Both end lines count: copy exactly from the line that contains "Predict the next step in this sequence." to the line that contains "[4 frames are shown]", and only those lines.

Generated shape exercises
===============
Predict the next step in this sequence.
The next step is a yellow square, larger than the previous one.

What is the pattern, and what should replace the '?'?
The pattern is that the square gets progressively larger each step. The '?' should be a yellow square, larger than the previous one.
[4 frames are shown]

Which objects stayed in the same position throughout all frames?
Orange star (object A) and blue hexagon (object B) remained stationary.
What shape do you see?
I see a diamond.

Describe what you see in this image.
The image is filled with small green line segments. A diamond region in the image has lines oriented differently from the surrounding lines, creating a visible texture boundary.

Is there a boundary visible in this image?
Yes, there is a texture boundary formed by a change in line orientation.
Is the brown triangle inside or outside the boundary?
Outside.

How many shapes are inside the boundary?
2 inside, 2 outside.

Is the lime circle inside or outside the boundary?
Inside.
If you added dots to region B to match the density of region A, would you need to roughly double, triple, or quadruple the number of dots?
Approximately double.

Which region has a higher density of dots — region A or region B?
===============
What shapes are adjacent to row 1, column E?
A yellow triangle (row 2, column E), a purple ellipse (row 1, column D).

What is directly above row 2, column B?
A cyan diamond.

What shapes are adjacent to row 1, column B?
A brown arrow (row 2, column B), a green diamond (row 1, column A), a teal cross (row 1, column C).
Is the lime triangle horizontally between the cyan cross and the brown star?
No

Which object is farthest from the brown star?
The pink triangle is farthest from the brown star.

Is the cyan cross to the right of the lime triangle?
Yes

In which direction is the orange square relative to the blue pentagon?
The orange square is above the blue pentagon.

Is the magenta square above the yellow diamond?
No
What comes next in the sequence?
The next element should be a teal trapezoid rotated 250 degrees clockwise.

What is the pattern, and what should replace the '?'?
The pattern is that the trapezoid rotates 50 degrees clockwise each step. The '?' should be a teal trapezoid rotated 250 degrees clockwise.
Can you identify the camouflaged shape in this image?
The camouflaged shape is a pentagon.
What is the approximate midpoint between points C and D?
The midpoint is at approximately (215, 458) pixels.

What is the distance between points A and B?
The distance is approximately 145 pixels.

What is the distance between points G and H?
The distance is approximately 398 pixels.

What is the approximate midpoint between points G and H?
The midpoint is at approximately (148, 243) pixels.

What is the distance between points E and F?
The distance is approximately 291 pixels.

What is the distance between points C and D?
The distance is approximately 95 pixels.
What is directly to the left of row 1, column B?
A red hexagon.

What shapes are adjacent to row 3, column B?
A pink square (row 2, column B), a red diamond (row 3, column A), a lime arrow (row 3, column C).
===============
→ **SOLVED PROBLEM**:
Predict the next step in this sequence.
The next step is a yellow square, larger than the previous one.

What is the pattern, and what should replace the '?'?
The pattern is that the square gets progressively larger each step. The '?' should be a yellow square, larger than the previous one.
[4 frames are shown]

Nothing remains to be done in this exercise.